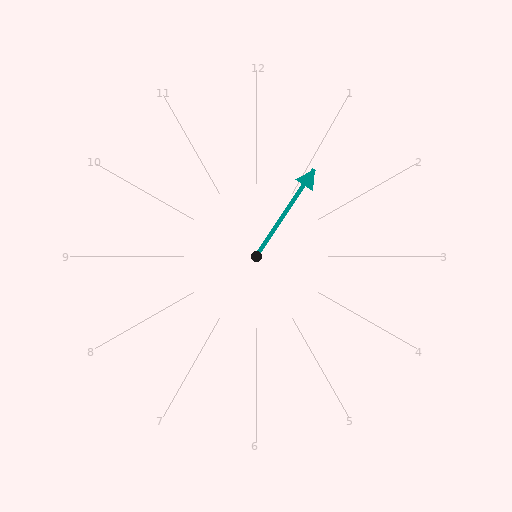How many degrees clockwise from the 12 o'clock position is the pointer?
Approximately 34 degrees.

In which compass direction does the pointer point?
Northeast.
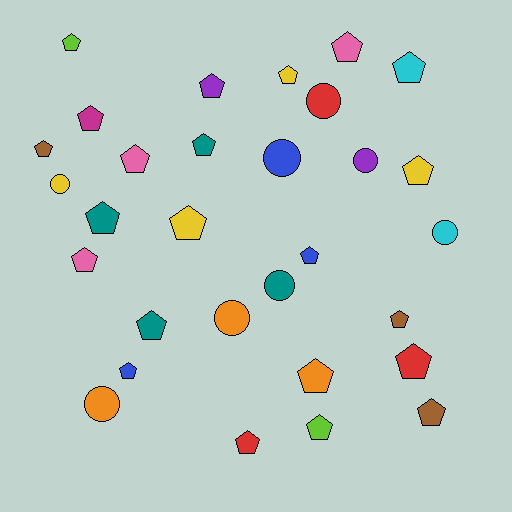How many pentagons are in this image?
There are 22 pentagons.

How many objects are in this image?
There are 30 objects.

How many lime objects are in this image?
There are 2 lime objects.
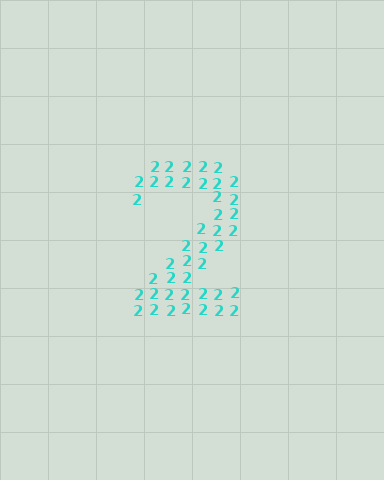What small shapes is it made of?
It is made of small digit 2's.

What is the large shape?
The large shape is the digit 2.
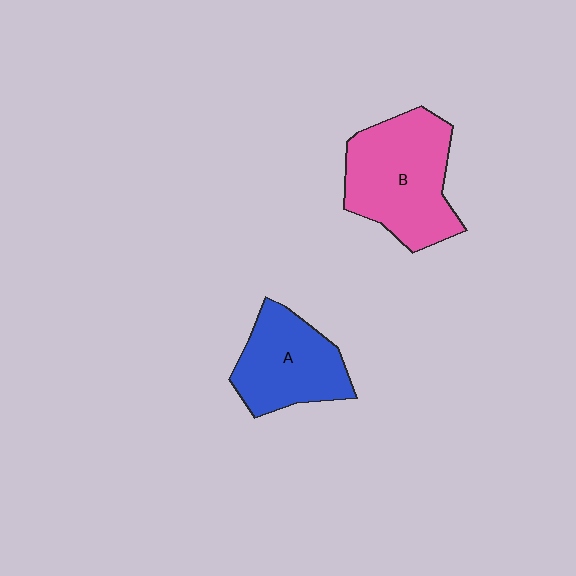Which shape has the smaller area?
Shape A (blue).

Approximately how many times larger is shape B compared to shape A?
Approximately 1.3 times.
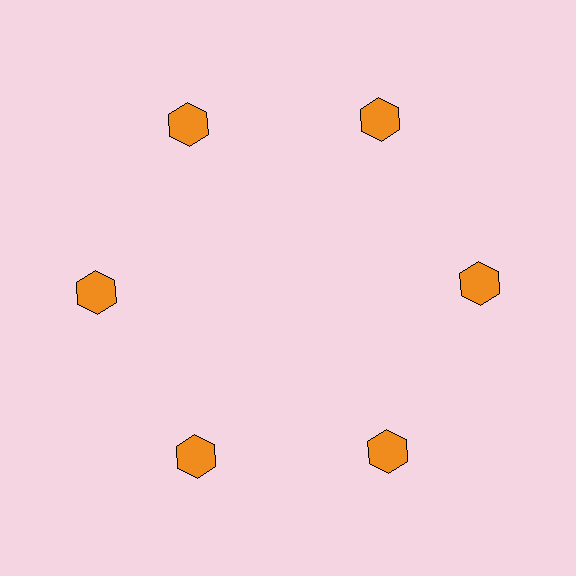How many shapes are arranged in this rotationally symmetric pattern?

§ PROBLEM TO WORK ON
Every record above should be written out again without change, except that the pictures are left out.

§ RESULT OF THIS EXERCISE
How many degrees clockwise from the 12 o'clock position is the pointer?
Approximately 34 degrees.

In which compass direction does the pointer point?
Northeast.
How many pentagons are in this image?
There are 22 pentagons.

How many objects are in this image?
There are 30 objects.

How many lime objects are in this image?
There are 2 lime objects.
What small shapes is it made of?
It is made of small digit 2's.

What is the large shape?
The large shape is the digit 2.
Which shape has the smaller area?
Shape A (blue).

Approximately how many times larger is shape B compared to shape A?
Approximately 1.3 times.
How many shapes are arranged in this rotationally symmetric pattern?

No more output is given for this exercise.